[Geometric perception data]
■ ■ ■

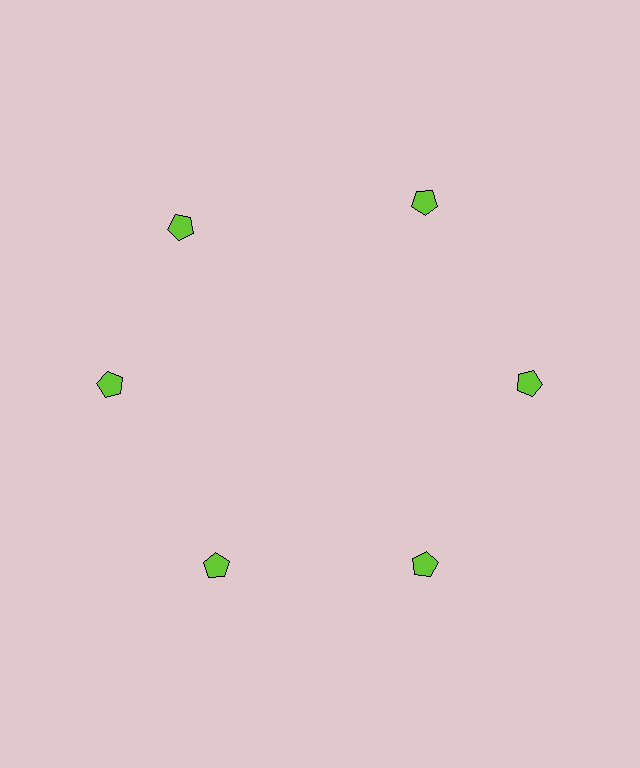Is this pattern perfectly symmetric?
No. The 6 lime pentagons are arranged in a ring, but one element near the 11 o'clock position is rotated out of alignment along the ring, breaking the 6-fold rotational symmetry.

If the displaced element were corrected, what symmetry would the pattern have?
It would have 6-fold rotational symmetry — the pattern would map onto itself every 60 degrees.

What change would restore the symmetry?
The symmetry would be restored by rotating it back into even spacing with its neighbors so that all 6 pentagons sit at equal angles and equal distance from the center.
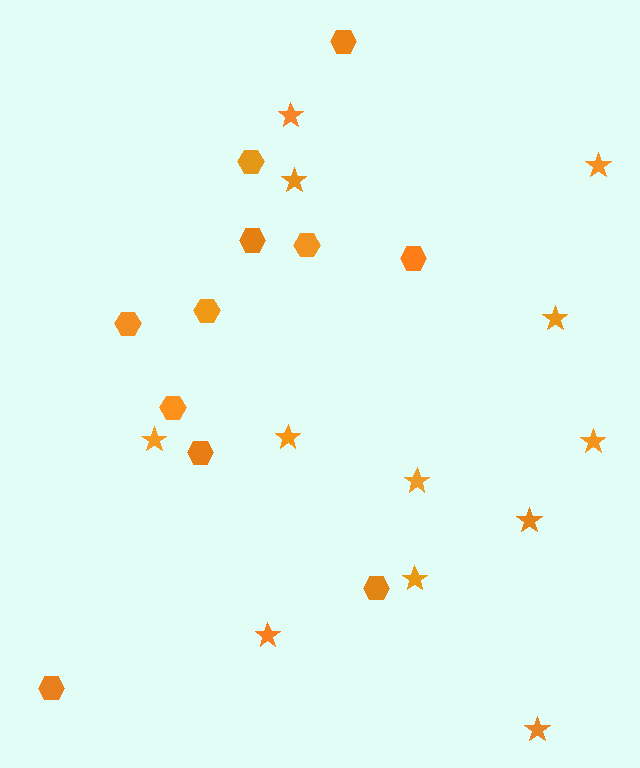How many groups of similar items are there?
There are 2 groups: one group of stars (12) and one group of hexagons (11).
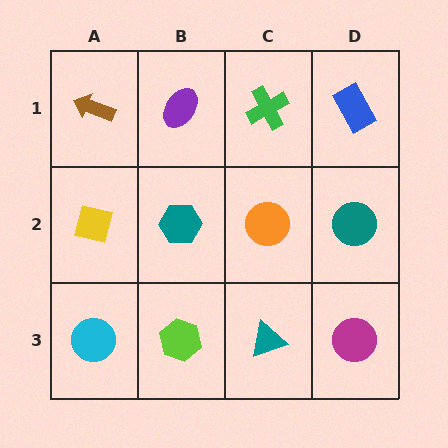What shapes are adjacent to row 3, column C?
An orange circle (row 2, column C), a lime hexagon (row 3, column B), a magenta circle (row 3, column D).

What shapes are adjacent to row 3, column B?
A teal hexagon (row 2, column B), a cyan circle (row 3, column A), a teal triangle (row 3, column C).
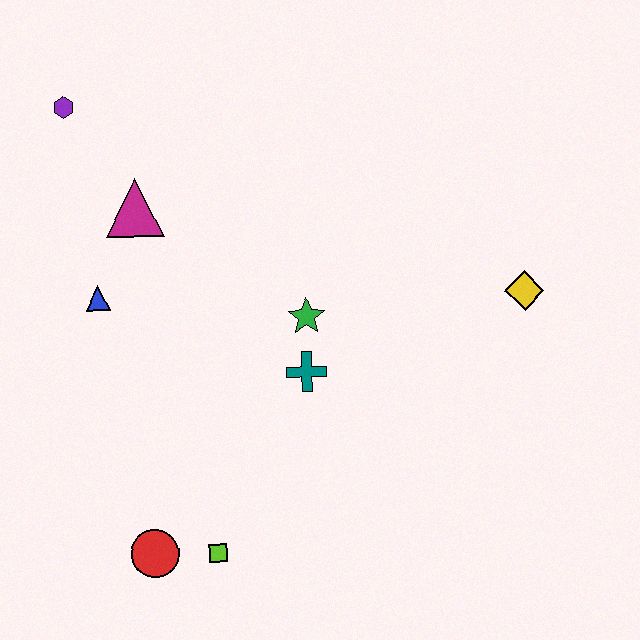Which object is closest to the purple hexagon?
The magenta triangle is closest to the purple hexagon.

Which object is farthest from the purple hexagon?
The yellow diamond is farthest from the purple hexagon.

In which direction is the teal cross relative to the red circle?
The teal cross is above the red circle.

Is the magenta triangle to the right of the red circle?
No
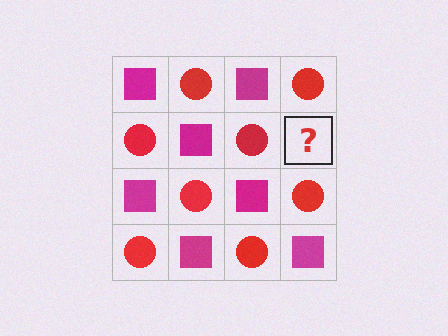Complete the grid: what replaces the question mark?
The question mark should be replaced with a magenta square.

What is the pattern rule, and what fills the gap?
The rule is that it alternates magenta square and red circle in a checkerboard pattern. The gap should be filled with a magenta square.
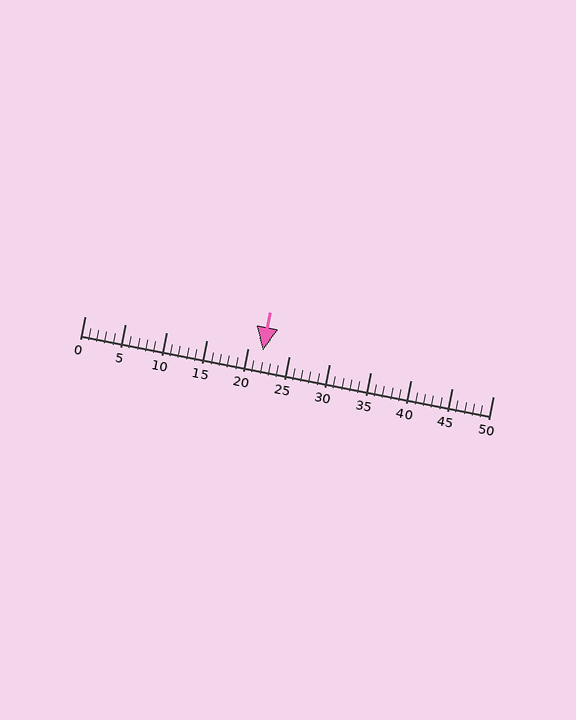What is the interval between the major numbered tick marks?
The major tick marks are spaced 5 units apart.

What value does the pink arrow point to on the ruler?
The pink arrow points to approximately 22.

■ ■ ■

* **WHAT TO DO**:
Output, unchanged, the lines from the line with "What value does" through the final line of the material.

* **RESPONSE BELOW**:
What value does the pink arrow point to on the ruler?
The pink arrow points to approximately 22.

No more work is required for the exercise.